◆ **Objective**
Everything from the line containing "In which direction" to the final line of the records below should be given again exactly, and nothing else.
--- begin Dataset content ---
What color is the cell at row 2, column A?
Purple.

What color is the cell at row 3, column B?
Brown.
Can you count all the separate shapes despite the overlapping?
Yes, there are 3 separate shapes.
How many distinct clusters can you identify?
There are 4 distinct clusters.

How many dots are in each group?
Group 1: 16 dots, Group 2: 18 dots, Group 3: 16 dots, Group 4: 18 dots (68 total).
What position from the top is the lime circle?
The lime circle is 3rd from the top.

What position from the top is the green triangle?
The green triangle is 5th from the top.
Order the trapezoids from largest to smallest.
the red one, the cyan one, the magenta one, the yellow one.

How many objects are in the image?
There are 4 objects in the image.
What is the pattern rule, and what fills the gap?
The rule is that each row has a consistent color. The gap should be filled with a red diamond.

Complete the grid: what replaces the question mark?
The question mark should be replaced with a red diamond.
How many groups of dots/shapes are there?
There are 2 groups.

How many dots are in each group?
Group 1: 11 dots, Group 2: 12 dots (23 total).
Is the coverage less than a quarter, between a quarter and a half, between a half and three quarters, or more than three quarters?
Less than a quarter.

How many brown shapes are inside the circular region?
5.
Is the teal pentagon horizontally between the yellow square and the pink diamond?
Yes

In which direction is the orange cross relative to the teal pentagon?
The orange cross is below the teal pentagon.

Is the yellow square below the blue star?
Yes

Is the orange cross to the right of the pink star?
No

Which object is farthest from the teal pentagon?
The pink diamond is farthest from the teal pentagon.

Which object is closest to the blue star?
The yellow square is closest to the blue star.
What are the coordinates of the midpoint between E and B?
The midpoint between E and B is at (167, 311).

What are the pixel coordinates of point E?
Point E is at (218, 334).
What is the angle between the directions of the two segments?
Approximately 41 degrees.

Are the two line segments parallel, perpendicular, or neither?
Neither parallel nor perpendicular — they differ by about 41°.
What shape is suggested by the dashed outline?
--- end Dataset content ---
◆ **Response to this exercise**
In which direction is the orange cross relative to the teal pentagon?
The orange cross is below the teal pentagon.

Is the yellow square below the blue star?
Yes

Is the orange cross to the right of the pink star?
No

Which object is farthest from the teal pentagon?
The pink diamond is farthest from the teal pentagon.

Which object is closest to the blue star?
The yellow square is closest to the blue star.
What are the coordinates of the midpoint between E and B?
The midpoint between E and B is at (167, 311).

What are the pixel coordinates of point E?
Point E is at (218, 334).
What is the angle between the directions of the two segments?
Approximately 41 degrees.

Are the two line segments parallel, perpendicular, or neither?
Neither parallel nor perpendicular — they differ by about 41°.
What shape is suggested by the dashed outline?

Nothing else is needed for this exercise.